#### WHAT TO DO
Return all of the data exactly as written, without the pictures.

· · ·

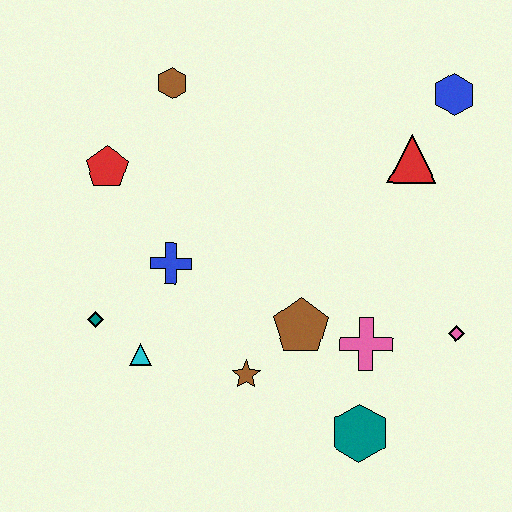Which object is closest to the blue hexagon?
The red triangle is closest to the blue hexagon.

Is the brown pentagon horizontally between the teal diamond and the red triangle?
Yes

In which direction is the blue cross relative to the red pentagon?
The blue cross is below the red pentagon.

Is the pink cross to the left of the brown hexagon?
No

· · ·

#### RESPONSE
Which object is closest to the blue hexagon?
The red triangle is closest to the blue hexagon.

Is the brown pentagon horizontally between the teal diamond and the red triangle?
Yes

In which direction is the blue cross relative to the red pentagon?
The blue cross is below the red pentagon.

Is the pink cross to the left of the brown hexagon?
No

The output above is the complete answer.